#### EXERCISE DIRECTIONS
Carry none of the pictures over; write out the complete data exactly.

#### DATA FOR THIS TASK
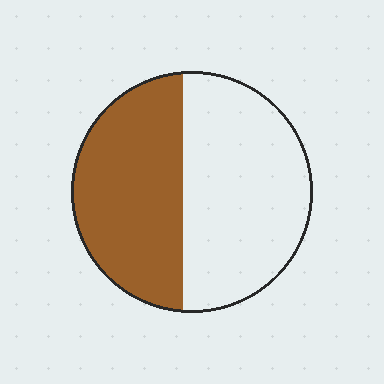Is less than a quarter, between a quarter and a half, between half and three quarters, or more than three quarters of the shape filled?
Between a quarter and a half.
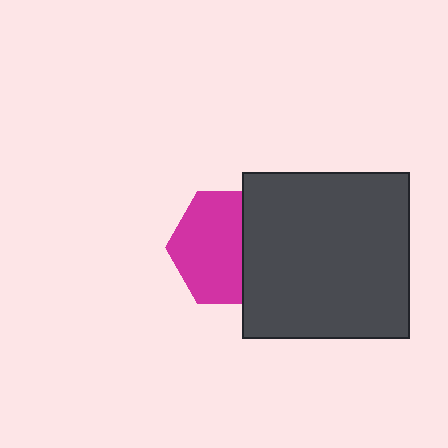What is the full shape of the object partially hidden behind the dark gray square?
The partially hidden object is a magenta hexagon.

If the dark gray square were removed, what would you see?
You would see the complete magenta hexagon.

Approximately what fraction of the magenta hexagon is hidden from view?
Roughly 39% of the magenta hexagon is hidden behind the dark gray square.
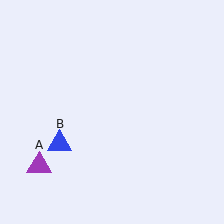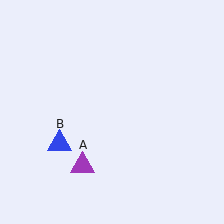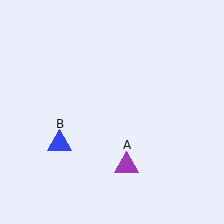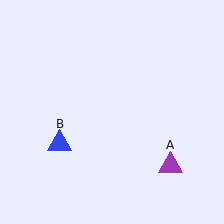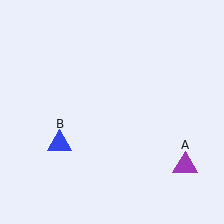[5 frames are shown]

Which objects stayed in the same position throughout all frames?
Blue triangle (object B) remained stationary.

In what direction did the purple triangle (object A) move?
The purple triangle (object A) moved right.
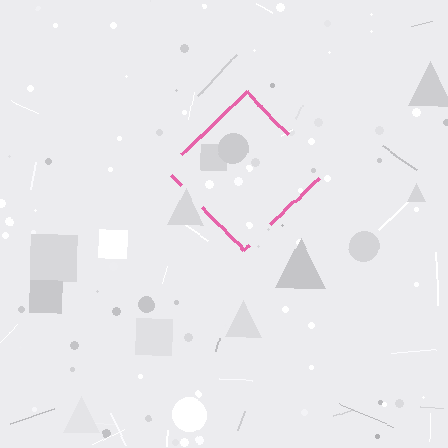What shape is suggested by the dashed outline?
The dashed outline suggests a diamond.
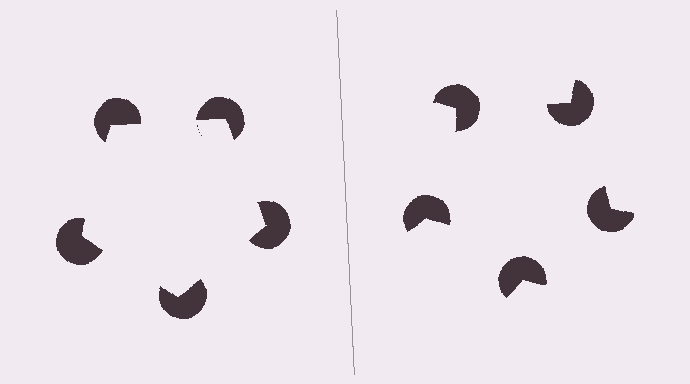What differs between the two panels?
The pac-man discs are positioned identically on both sides; only the wedge orientations differ. On the left they align to a pentagon; on the right they are misaligned.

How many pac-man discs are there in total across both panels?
10 — 5 on each side.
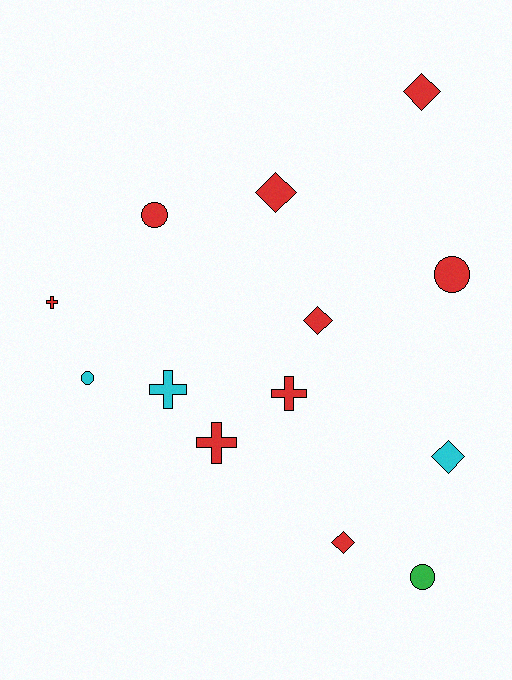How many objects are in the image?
There are 13 objects.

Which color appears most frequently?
Red, with 9 objects.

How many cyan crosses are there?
There is 1 cyan cross.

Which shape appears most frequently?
Diamond, with 5 objects.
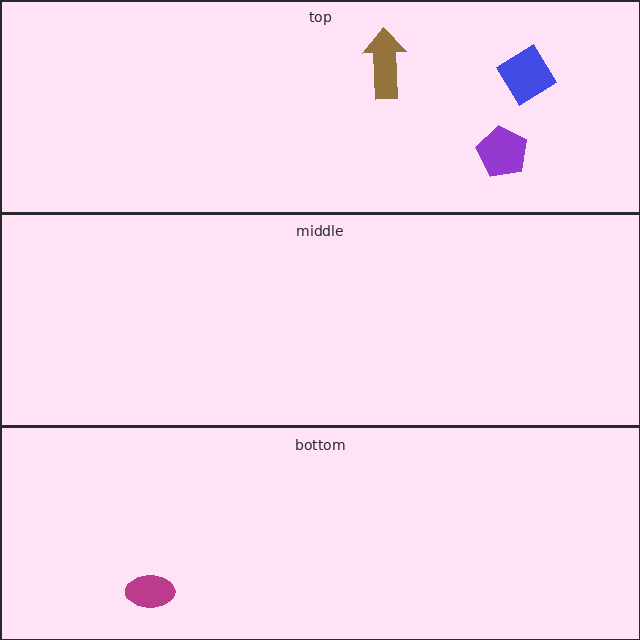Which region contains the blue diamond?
The top region.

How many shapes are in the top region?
3.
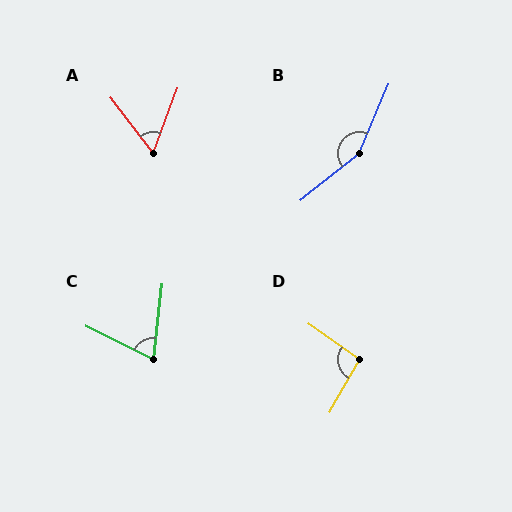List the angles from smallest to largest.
A (58°), C (70°), D (95°), B (152°).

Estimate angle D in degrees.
Approximately 95 degrees.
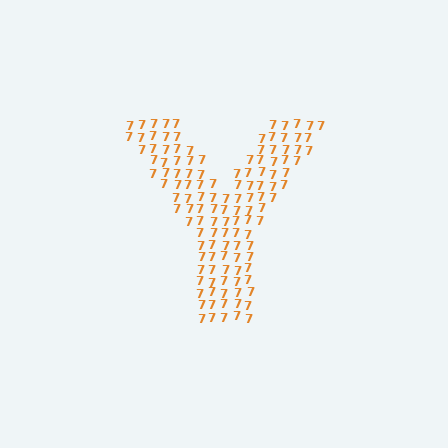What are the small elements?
The small elements are digit 7's.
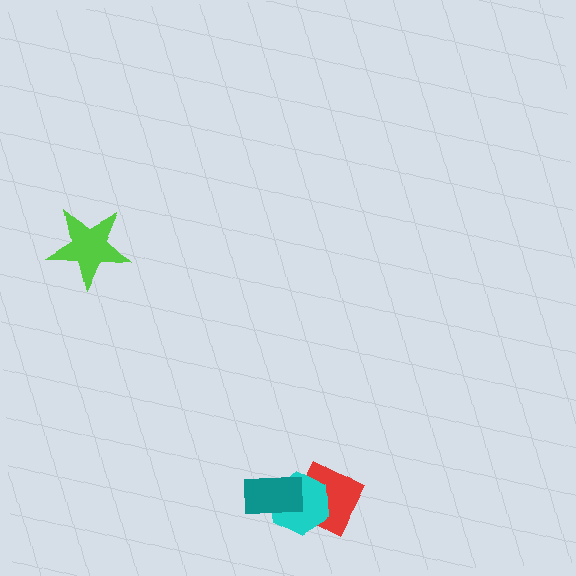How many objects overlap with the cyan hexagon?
2 objects overlap with the cyan hexagon.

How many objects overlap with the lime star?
0 objects overlap with the lime star.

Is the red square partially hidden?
Yes, it is partially covered by another shape.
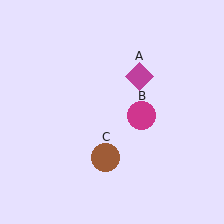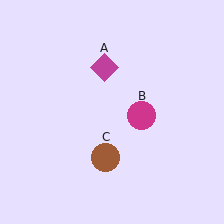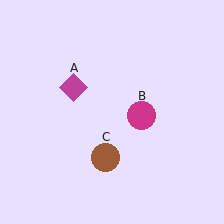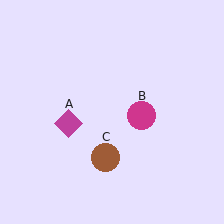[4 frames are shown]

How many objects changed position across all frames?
1 object changed position: magenta diamond (object A).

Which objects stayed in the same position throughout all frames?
Magenta circle (object B) and brown circle (object C) remained stationary.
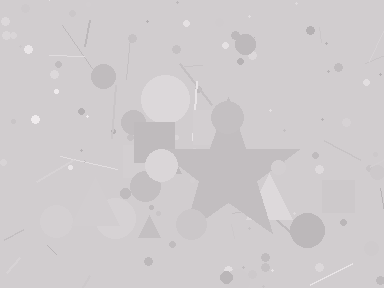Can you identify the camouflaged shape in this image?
The camouflaged shape is a star.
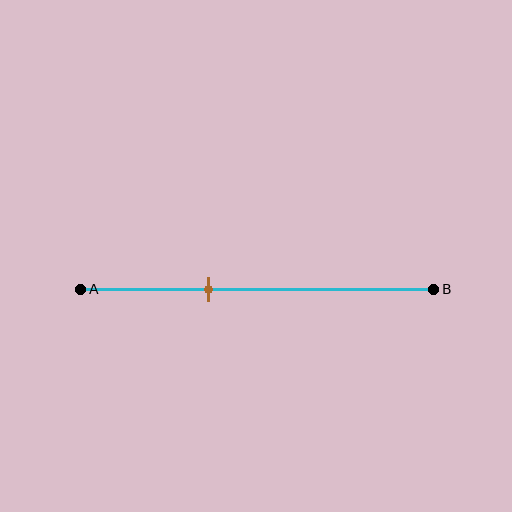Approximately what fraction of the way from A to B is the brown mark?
The brown mark is approximately 35% of the way from A to B.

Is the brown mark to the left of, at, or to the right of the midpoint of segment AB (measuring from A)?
The brown mark is to the left of the midpoint of segment AB.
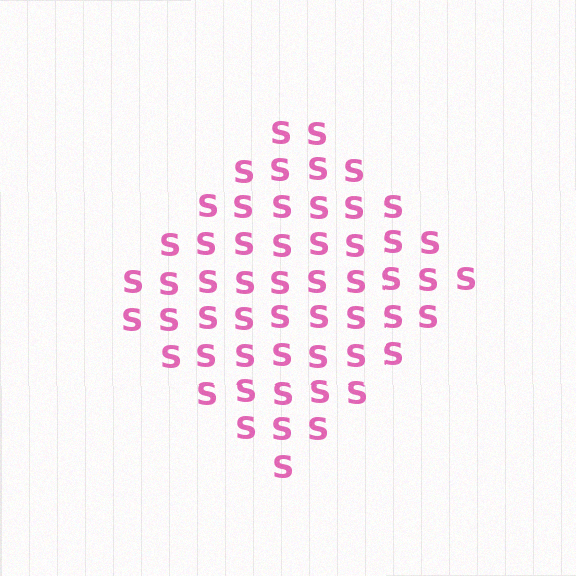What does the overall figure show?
The overall figure shows a diamond.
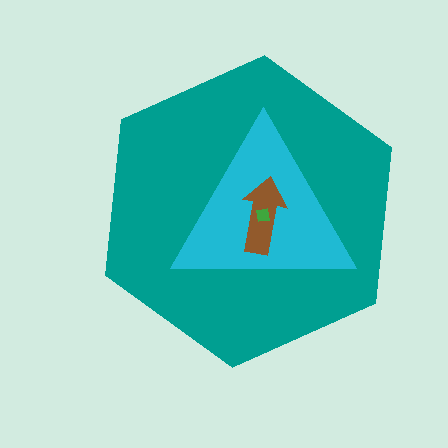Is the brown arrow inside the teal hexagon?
Yes.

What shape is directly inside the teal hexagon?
The cyan triangle.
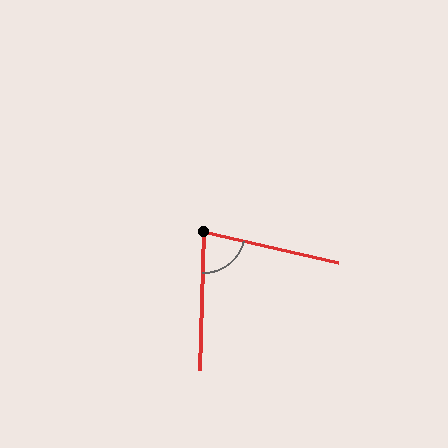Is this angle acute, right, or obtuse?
It is acute.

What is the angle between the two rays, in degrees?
Approximately 79 degrees.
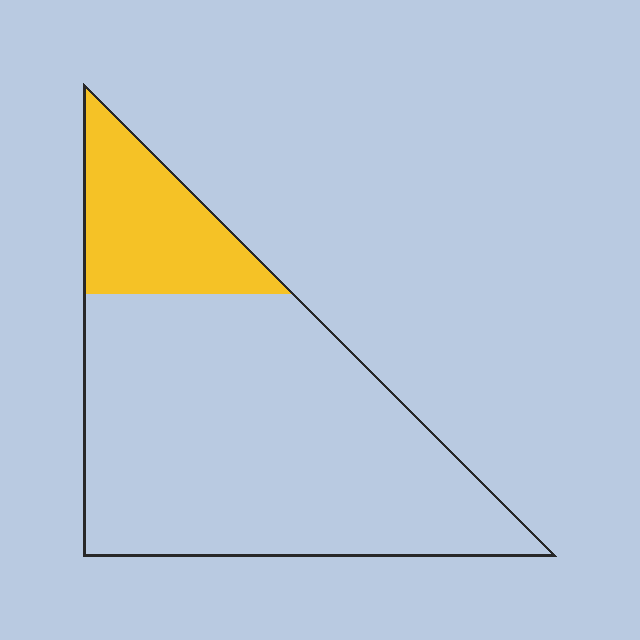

#### THE SOLUTION
Is less than a quarter, between a quarter and a half, between half and three quarters, or more than three quarters of the shape filled?
Between a quarter and a half.
What is the full shape of the object partially hidden behind the dark gray square?
The partially hidden object is a magenta hexagon.

If the dark gray square were removed, what would you see?
You would see the complete magenta hexagon.

Approximately what fraction of the magenta hexagon is hidden from view?
Roughly 39% of the magenta hexagon is hidden behind the dark gray square.
[5 frames are shown]

Which objects stayed in the same position throughout all frames?
Blue triangle (object B) remained stationary.

In what direction did the purple triangle (object A) move?
The purple triangle (object A) moved right.
What shape is suggested by the dashed outline?
The dashed outline suggests a diamond.
What differs between the two panels?
The pac-man discs are positioned identically on both sides; only the wedge orientations differ. On the left they align to a pentagon; on the right they are misaligned.

How many pac-man discs are there in total across both panels?
10 — 5 on each side.
How many objects are in the image?
There are 13 objects.

Which color appears most frequently?
Red, with 9 objects.

How many cyan crosses are there?
There is 1 cyan cross.

Which shape appears most frequently?
Diamond, with 5 objects.
Which region contains the blue diamond?
The top region.

How many shapes are in the top region?
3.
List the angles from smallest to largest.
A (58°), C (70°), D (95°), B (152°).

Estimate angle D in degrees.
Approximately 95 degrees.
What are the small elements?
The small elements are digit 7's.
How many objects overlap with the cyan hexagon?
2 objects overlap with the cyan hexagon.

How many objects overlap with the lime star?
0 objects overlap with the lime star.

Is the red square partially hidden?
Yes, it is partially covered by another shape.
[4 frames are shown]

How many objects changed position across all frames?
1 object changed position: magenta diamond (object A).

Which objects stayed in the same position throughout all frames?
Magenta circle (object B) and brown circle (object C) remained stationary.
Can you identify the camouflaged shape in this image?
The camouflaged shape is a star.
Approximately what fraction of the way from A to B is the brown mark?
The brown mark is approximately 35% of the way from A to B.

Is the brown mark to the left of, at, or to the right of the midpoint of segment AB (measuring from A)?
The brown mark is to the left of the midpoint of segment AB.
What does the overall figure show?
The overall figure shows a diamond.
Is the brown arrow inside the teal hexagon?
Yes.

What shape is directly inside the teal hexagon?
The cyan triangle.
Is this angle acute, right, or obtuse?
It is acute.

What is the angle between the two rays, in degrees?
Approximately 79 degrees.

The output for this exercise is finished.